▶ _GIVEN EXERCISE_
In the entries that follow, locate the line with "What shape is on top of the teal rectangle?", then restate that line and all later lines exactly as they appear, leaving pictures out.

(Entries on shapes shown in images)
☆ ☆ ☆ ☆
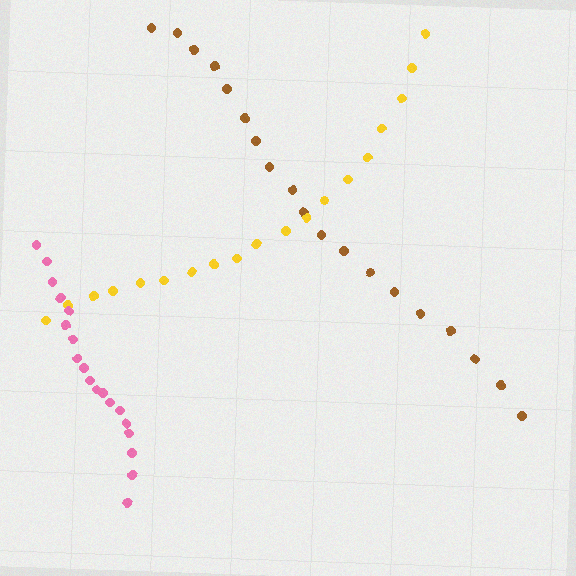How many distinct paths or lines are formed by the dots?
There are 3 distinct paths.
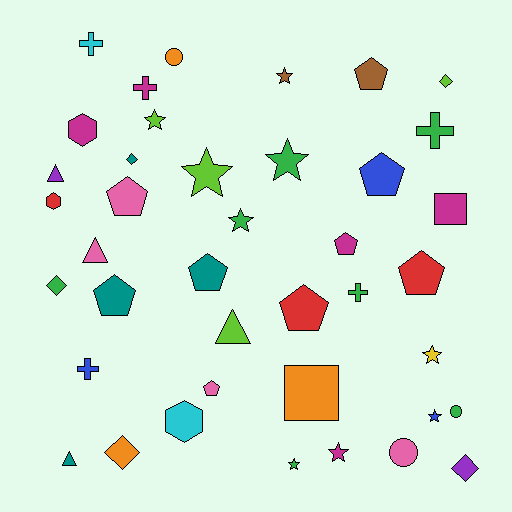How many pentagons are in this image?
There are 9 pentagons.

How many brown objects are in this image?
There are 2 brown objects.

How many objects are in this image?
There are 40 objects.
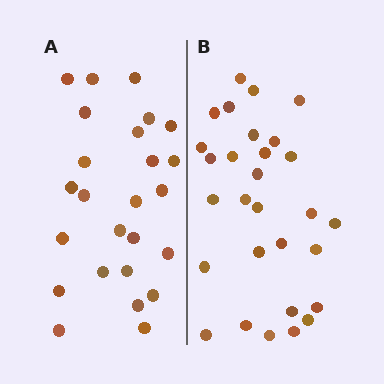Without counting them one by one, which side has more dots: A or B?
Region B (the right region) has more dots.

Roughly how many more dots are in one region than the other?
Region B has about 4 more dots than region A.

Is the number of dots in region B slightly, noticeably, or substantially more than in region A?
Region B has only slightly more — the two regions are fairly close. The ratio is roughly 1.2 to 1.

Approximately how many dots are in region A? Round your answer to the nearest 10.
About 30 dots. (The exact count is 25, which rounds to 30.)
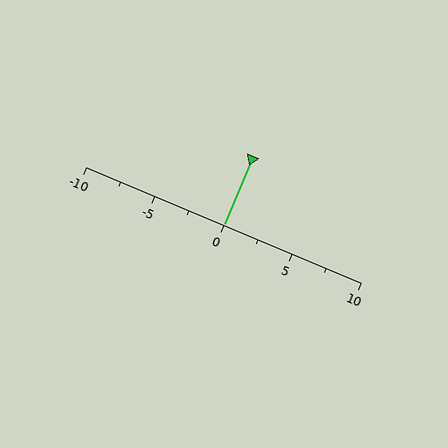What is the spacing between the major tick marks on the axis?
The major ticks are spaced 5 apart.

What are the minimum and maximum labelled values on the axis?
The axis runs from -10 to 10.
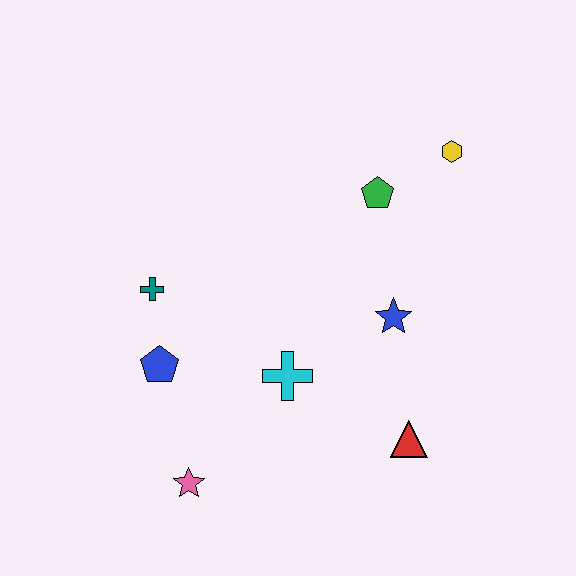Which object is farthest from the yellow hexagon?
The pink star is farthest from the yellow hexagon.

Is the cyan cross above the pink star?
Yes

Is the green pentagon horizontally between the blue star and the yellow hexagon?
No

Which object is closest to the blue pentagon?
The teal cross is closest to the blue pentagon.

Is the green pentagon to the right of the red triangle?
No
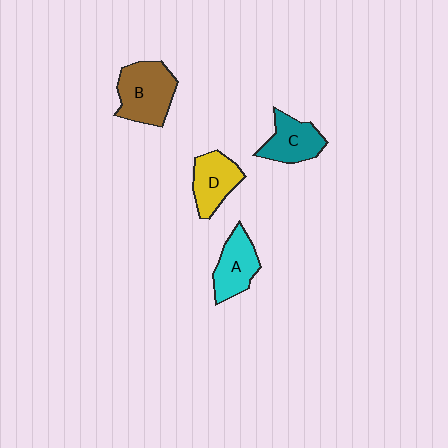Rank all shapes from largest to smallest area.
From largest to smallest: B (brown), A (cyan), C (teal), D (yellow).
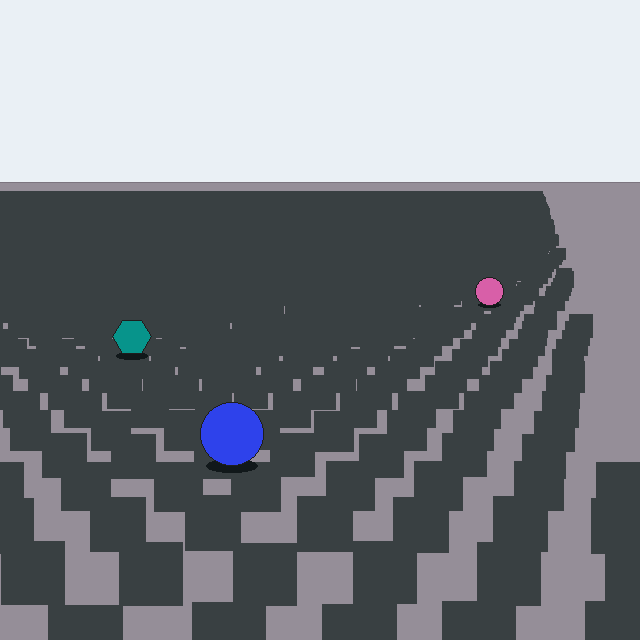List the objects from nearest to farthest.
From nearest to farthest: the blue circle, the teal hexagon, the pink circle.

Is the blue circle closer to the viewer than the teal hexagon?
Yes. The blue circle is closer — you can tell from the texture gradient: the ground texture is coarser near it.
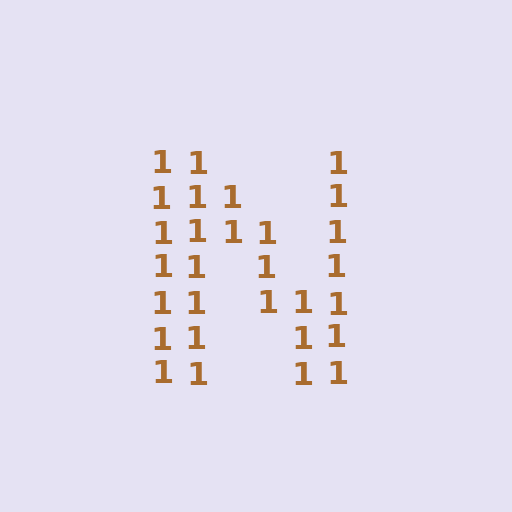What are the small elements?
The small elements are digit 1's.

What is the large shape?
The large shape is the letter N.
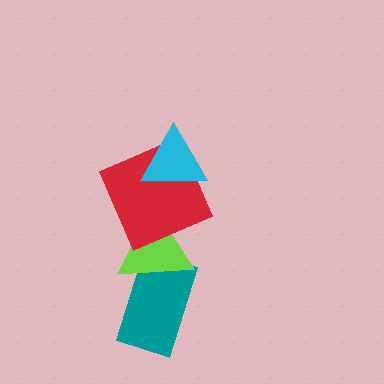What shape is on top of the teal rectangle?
The lime triangle is on top of the teal rectangle.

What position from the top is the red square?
The red square is 2nd from the top.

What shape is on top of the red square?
The cyan triangle is on top of the red square.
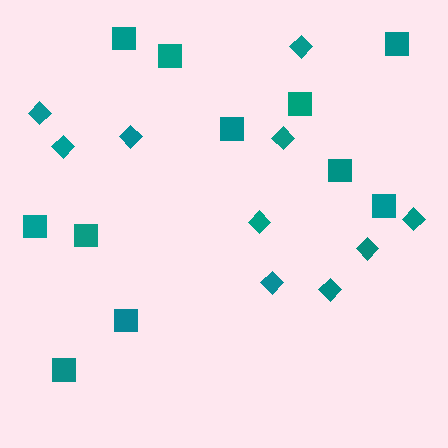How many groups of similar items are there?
There are 2 groups: one group of squares (11) and one group of diamonds (10).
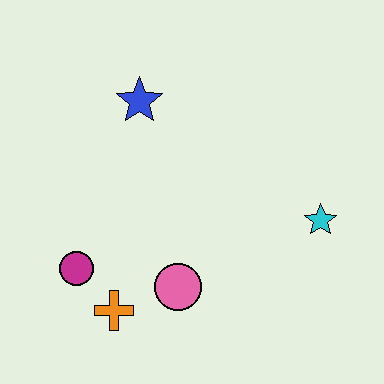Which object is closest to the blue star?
The magenta circle is closest to the blue star.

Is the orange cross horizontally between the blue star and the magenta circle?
Yes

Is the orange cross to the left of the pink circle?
Yes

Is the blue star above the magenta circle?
Yes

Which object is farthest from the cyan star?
The magenta circle is farthest from the cyan star.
☆ ☆ ☆ ☆
▶ _ANSWER TO THIS TASK_
What shape is on top of the teal rectangle?
The lime triangle is on top of the teal rectangle.

What position from the top is the red square?
The red square is 2nd from the top.

What shape is on top of the red square?
The cyan triangle is on top of the red square.
How many groups of similar items are there?
There are 2 groups: one group of squares (11) and one group of diamonds (10).
Which object is closest to the blue star?
The magenta circle is closest to the blue star.

Is the orange cross horizontally between the blue star and the magenta circle?
Yes

Is the orange cross to the left of the pink circle?
Yes

Is the blue star above the magenta circle?
Yes

Which object is farthest from the cyan star?
The magenta circle is farthest from the cyan star.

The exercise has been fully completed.